═══ Material for this exercise

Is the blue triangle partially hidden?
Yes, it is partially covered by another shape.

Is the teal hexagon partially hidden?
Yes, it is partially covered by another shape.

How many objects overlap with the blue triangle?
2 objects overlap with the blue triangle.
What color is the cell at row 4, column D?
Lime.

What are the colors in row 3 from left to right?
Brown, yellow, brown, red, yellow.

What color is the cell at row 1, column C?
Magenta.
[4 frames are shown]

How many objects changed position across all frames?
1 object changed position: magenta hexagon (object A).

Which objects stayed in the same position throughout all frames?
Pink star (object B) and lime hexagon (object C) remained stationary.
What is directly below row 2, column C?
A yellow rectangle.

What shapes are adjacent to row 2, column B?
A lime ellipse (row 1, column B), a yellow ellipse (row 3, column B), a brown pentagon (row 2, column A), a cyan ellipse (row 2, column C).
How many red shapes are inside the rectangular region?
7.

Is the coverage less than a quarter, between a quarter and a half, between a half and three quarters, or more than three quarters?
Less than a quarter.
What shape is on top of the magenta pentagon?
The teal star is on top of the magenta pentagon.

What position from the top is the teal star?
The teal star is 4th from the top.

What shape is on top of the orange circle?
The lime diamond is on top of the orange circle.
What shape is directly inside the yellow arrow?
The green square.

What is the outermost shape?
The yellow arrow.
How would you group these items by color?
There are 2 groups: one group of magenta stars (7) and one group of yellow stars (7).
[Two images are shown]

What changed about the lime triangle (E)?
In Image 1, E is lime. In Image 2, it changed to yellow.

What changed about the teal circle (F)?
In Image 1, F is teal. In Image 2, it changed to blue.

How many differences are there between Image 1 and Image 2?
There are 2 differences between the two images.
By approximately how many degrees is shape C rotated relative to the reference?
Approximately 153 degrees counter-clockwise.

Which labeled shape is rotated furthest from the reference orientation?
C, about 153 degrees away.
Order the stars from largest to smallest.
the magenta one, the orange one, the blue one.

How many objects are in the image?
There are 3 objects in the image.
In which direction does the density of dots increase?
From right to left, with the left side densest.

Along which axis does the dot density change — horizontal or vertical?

══════

▶ _Task to carry out_: Extract every record and return it verbatim.

▶ _Response to the exercise_:
Is the blue triangle partially hidden?
Yes, it is partially covered by another shape.

Is the teal hexagon partially hidden?
Yes, it is partially covered by another shape.

How many objects overlap with the blue triangle?
2 objects overlap with the blue triangle.
What color is the cell at row 4, column D?
Lime.

What are the colors in row 3 from left to right?
Brown, yellow, brown, red, yellow.

What color is the cell at row 1, column C?
Magenta.
[4 frames are shown]

How many objects changed position across all frames?
1 object changed position: magenta hexagon (object A).

Which objects stayed in the same position throughout all frames?
Pink star (object B) and lime hexagon (object C) remained stationary.
What is directly below row 2, column C?
A yellow rectangle.

What shapes are adjacent to row 2, column B?
A lime ellipse (row 1, column B), a yellow ellipse (row 3, column B), a brown pentagon (row 2, column A), a cyan ellipse (row 2, column C).
How many red shapes are inside the rectangular region?
7.

Is the coverage less than a quarter, between a quarter and a half, between a half and three quarters, or more than three quarters?
Less than a quarter.
What shape is on top of the magenta pentagon?
The teal star is on top of the magenta pentagon.

What position from the top is the teal star?
The teal star is 4th from the top.

What shape is on top of the orange circle?
The lime diamond is on top of the orange circle.
What shape is directly inside the yellow arrow?
The green square.

What is the outermost shape?
The yellow arrow.
How would you group these items by color?
There are 2 groups: one group of magenta stars (7) and one group of yellow stars (7).
[Two images are shown]

What changed about the lime triangle (E)?
In Image 1, E is lime. In Image 2, it changed to yellow.

What changed about the teal circle (F)?
In Image 1, F is teal. In Image 2, it changed to blue.

How many differences are there between Image 1 and Image 2?
There are 2 differences between the two images.
By approximately how many degrees is shape C rotated relative to the reference?
Approximately 153 degrees counter-clockwise.

Which labeled shape is rotated furthest from the reference orientation?
C, about 153 degrees away.
Order the stars from largest to smallest.
the magenta one, the orange one, the blue one.

How many objects are in the image?
There are 3 objects in the image.
In which direction does the density of dots increase?
From right to left, with the left side densest.

Along which axis does the dot density change — horizontal or vertical?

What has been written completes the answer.